** BEGIN RECORDED DATA **

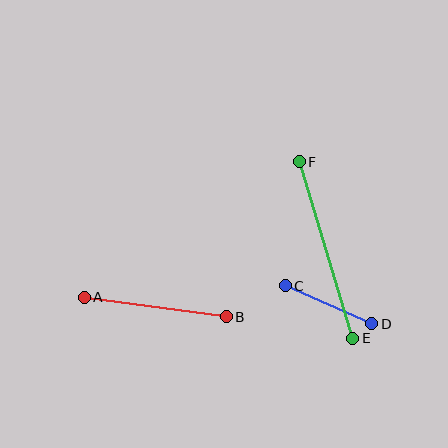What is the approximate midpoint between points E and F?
The midpoint is at approximately (326, 250) pixels.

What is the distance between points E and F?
The distance is approximately 185 pixels.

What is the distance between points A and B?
The distance is approximately 143 pixels.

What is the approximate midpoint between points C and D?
The midpoint is at approximately (328, 305) pixels.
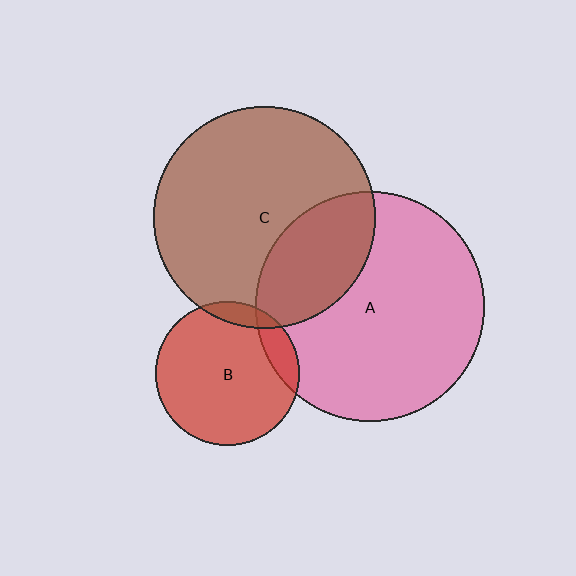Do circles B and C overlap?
Yes.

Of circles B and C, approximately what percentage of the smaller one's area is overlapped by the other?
Approximately 10%.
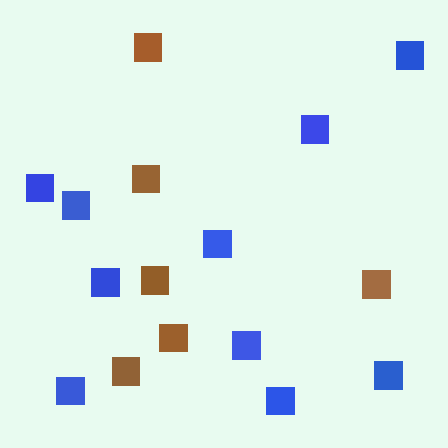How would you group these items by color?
There are 2 groups: one group of blue squares (10) and one group of brown squares (6).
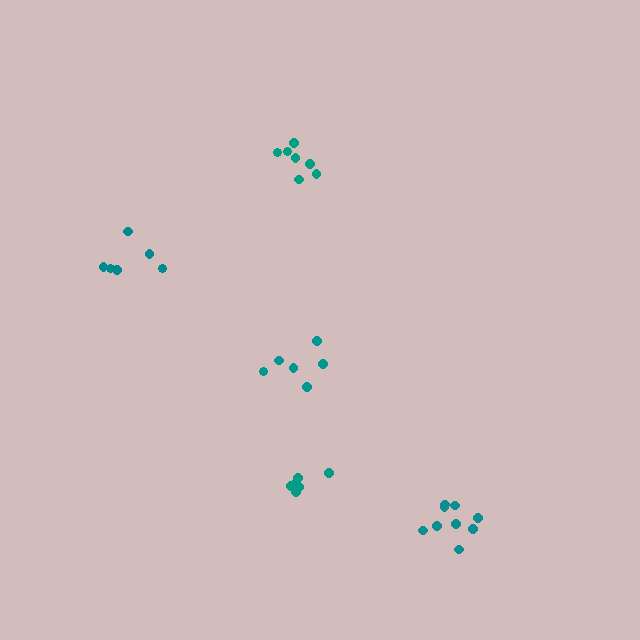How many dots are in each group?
Group 1: 9 dots, Group 2: 7 dots, Group 3: 6 dots, Group 4: 6 dots, Group 5: 6 dots (34 total).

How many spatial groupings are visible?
There are 5 spatial groupings.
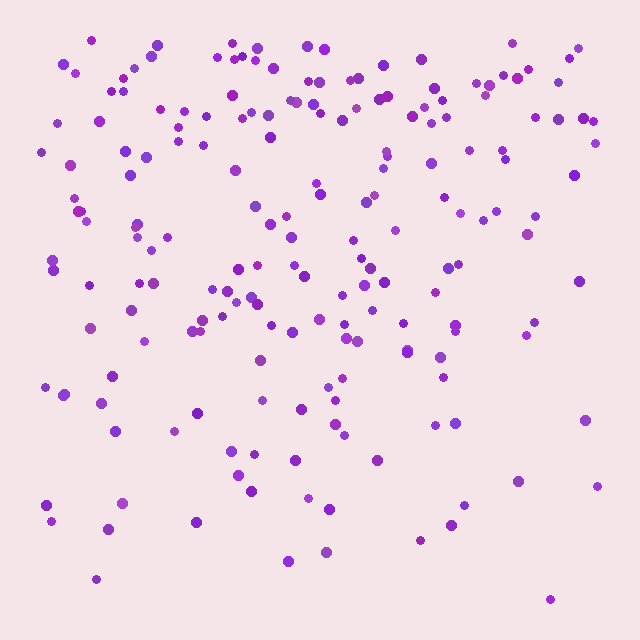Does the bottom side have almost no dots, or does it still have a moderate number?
Still a moderate number, just noticeably fewer than the top.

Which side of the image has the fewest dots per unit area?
The bottom.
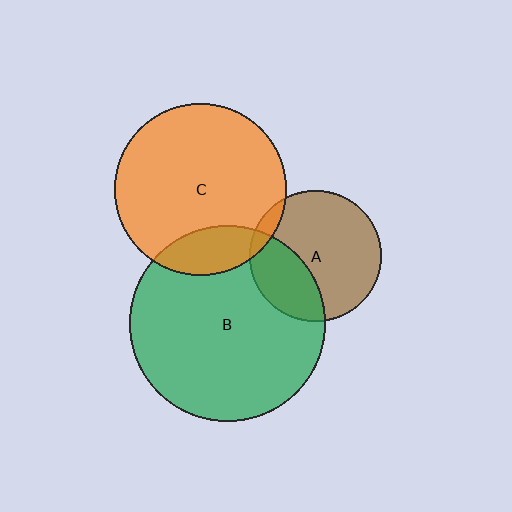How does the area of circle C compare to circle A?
Approximately 1.7 times.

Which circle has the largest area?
Circle B (green).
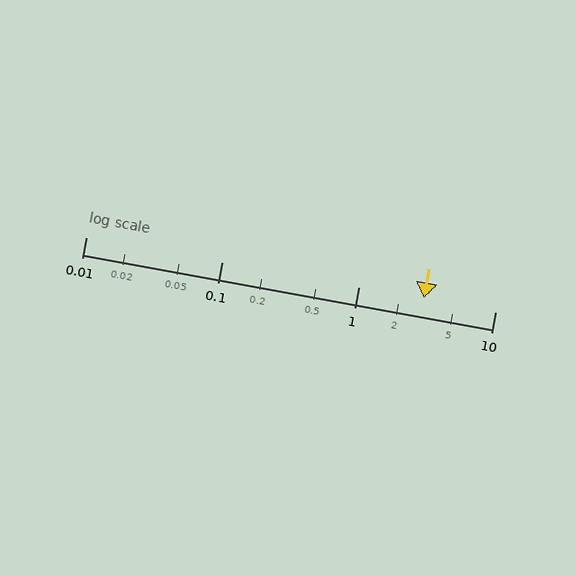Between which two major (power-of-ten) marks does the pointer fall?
The pointer is between 1 and 10.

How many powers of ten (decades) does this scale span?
The scale spans 3 decades, from 0.01 to 10.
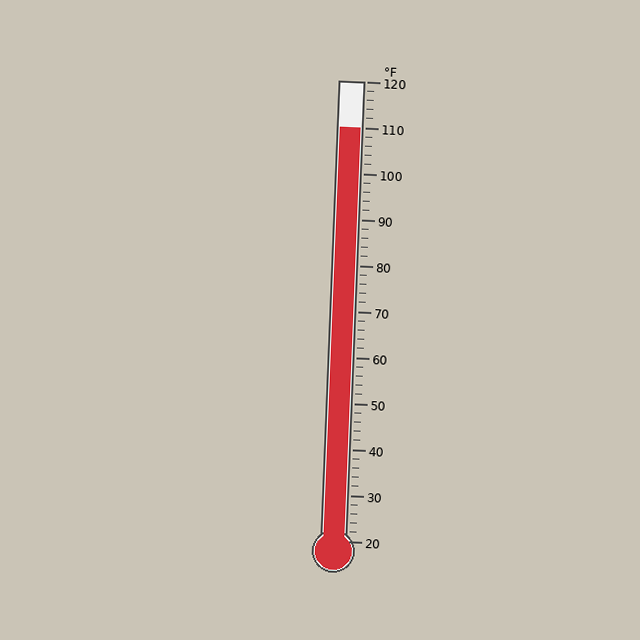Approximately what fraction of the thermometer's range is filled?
The thermometer is filled to approximately 90% of its range.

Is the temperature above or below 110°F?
The temperature is at 110°F.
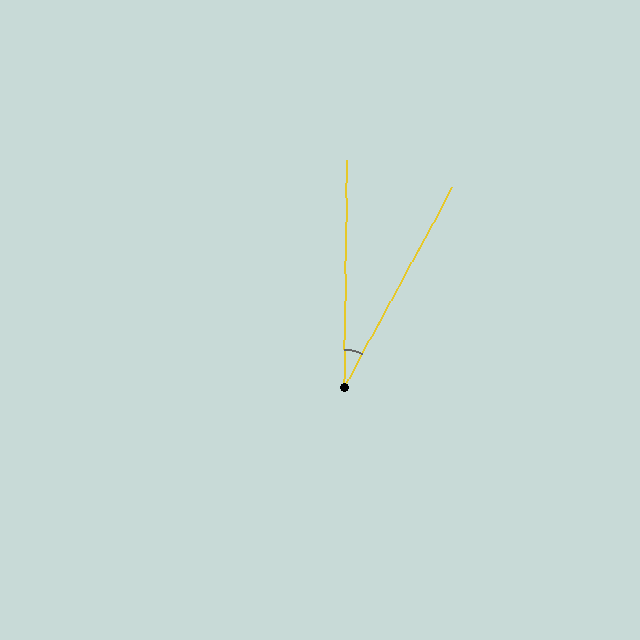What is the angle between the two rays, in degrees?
Approximately 28 degrees.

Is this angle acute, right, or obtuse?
It is acute.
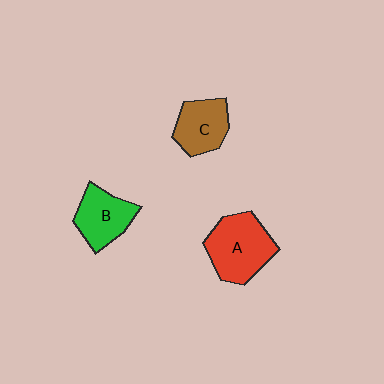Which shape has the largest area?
Shape A (red).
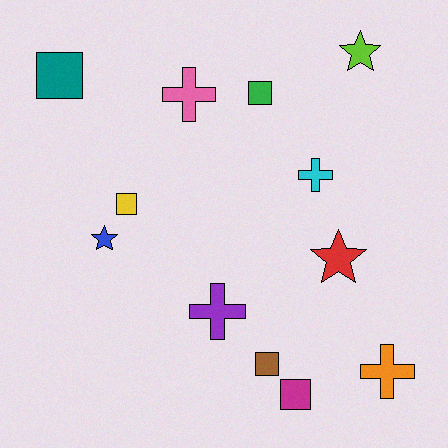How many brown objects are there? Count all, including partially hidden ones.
There is 1 brown object.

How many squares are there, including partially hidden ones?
There are 5 squares.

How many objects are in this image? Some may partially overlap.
There are 12 objects.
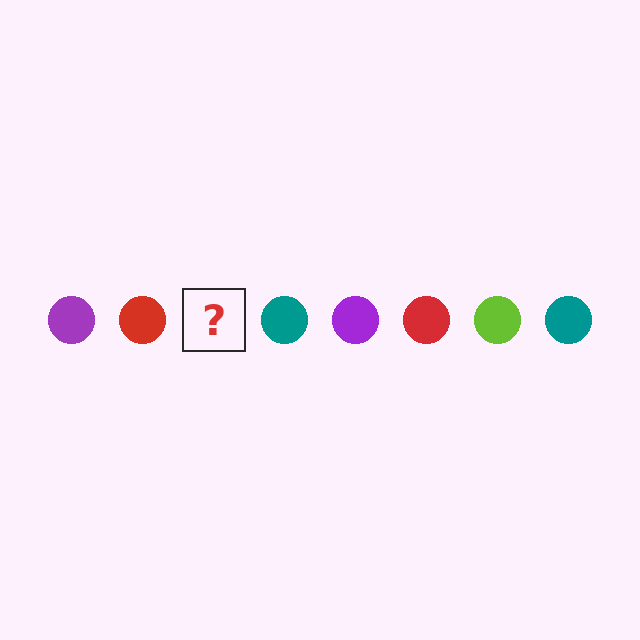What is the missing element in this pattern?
The missing element is a lime circle.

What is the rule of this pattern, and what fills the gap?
The rule is that the pattern cycles through purple, red, lime, teal circles. The gap should be filled with a lime circle.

** END RECORDED DATA **

● THE PROBLEM: Leave out the pictures and print each record exactly as it stands.

● THE RESULT:
What is the approximate midpoint between points E and F?
The midpoint is at approximately (326, 250) pixels.

What is the distance between points E and F?
The distance is approximately 185 pixels.

What is the distance between points A and B?
The distance is approximately 143 pixels.

What is the approximate midpoint between points C and D?
The midpoint is at approximately (328, 305) pixels.
Do circles B and C overlap?
Yes.

Of circles B and C, approximately what percentage of the smaller one's area is overlapped by the other?
Approximately 10%.
How would you group these items by color?
There are 2 groups: one group of blue squares (10) and one group of brown squares (6).
How many dots are in each group?
Group 1: 9 dots, Group 2: 7 dots, Group 3: 6 dots, Group 4: 6 dots, Group 5: 6 dots (34 total).

How many spatial groupings are visible?
There are 5 spatial groupings.
Does the bottom side have almost no dots, or does it still have a moderate number?
Still a moderate number, just noticeably fewer than the top.

Which side of the image has the fewest dots per unit area?
The bottom.
How does the area of circle C compare to circle A?
Approximately 1.7 times.

Which circle has the largest area?
Circle B (green).
Between which two major (power-of-ten) marks does the pointer fall?
The pointer is between 1 and 10.

How many powers of ten (decades) does this scale span?
The scale spans 3 decades, from 0.01 to 10.
Approximately what fraction of the thermometer's range is filled?
The thermometer is filled to approximately 90% of its range.

Is the temperature above or below 110°F?
The temperature is at 110°F.
What is the angle between the two rays, in degrees?
Approximately 28 degrees.

Is this angle acute, right, or obtuse?
It is acute.
Which shape has the largest area?
Shape A (red).
How many brown objects are there? Count all, including partially hidden ones.
There is 1 brown object.

How many squares are there, including partially hidden ones?
There are 5 squares.

How many objects are in this image? Some may partially overlap.
There are 12 objects.
What is the missing element in this pattern?
The missing element is a lime circle.

What is the rule of this pattern, and what fills the gap?
The rule is that the pattern cycles through purple, red, lime, teal circles. The gap should be filled with a lime circle.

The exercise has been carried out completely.